Give every line of the material again, exactly as written.

▽

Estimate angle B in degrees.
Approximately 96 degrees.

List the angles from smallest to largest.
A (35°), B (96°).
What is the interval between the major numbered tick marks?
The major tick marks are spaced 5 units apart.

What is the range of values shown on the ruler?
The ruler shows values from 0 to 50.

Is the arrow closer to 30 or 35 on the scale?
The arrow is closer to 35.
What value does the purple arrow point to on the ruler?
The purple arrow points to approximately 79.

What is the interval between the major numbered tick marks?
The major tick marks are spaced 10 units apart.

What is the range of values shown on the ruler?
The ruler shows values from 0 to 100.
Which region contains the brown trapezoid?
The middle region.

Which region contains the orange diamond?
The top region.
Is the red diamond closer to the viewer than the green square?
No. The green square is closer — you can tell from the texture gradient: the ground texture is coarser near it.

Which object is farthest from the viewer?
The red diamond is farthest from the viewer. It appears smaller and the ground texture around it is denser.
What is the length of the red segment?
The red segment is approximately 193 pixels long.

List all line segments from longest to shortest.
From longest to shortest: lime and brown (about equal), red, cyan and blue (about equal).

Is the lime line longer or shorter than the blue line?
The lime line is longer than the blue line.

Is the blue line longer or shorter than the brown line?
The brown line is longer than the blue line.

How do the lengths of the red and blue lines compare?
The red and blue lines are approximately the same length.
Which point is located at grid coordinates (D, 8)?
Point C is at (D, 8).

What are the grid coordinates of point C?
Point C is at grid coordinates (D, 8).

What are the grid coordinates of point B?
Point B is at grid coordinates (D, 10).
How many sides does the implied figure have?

△

▶ _Output below_
Estimate angle B in degrees.
Approximately 96 degrees.

List the angles from smallest to largest.
A (35°), B (96°).
What is the interval between the major numbered tick marks?
The major tick marks are spaced 5 units apart.

What is the range of values shown on the ruler?
The ruler shows values from 0 to 50.

Is the arrow closer to 30 or 35 on the scale?
The arrow is closer to 35.
What value does the purple arrow point to on the ruler?
The purple arrow points to approximately 79.

What is the interval between the major numbered tick marks?
The major tick marks are spaced 10 units apart.

What is the range of values shown on the ruler?
The ruler shows values from 0 to 100.
Which region contains the brown trapezoid?
The middle region.

Which region contains the orange diamond?
The top region.
Is the red diamond closer to the viewer than the green square?
No. The green square is closer — you can tell from the texture gradient: the ground texture is coarser near it.

Which object is farthest from the viewer?
The red diamond is farthest from the viewer. It appears smaller and the ground texture around it is denser.
What is the length of the red segment?
The red segment is approximately 193 pixels long.

List all line segments from longest to shortest.
From longest to shortest: lime and brown (about equal), red, cyan and blue (about equal).

Is the lime line longer or shorter than the blue line?
The lime line is longer than the blue line.

Is the blue line longer or shorter than the brown line?
The brown line is longer than the blue line.

How do the lengths of the red and blue lines compare?
The red and blue lines are approximately the same length.
Which point is located at grid coordinates (D, 8)?
Point C is at (D, 8).

What are the grid coordinates of point C?
Point C is at grid coordinates (D, 8).

What are the grid coordinates of point B?
Point B is at grid coordinates (D, 10).
How many sides does the implied figure have?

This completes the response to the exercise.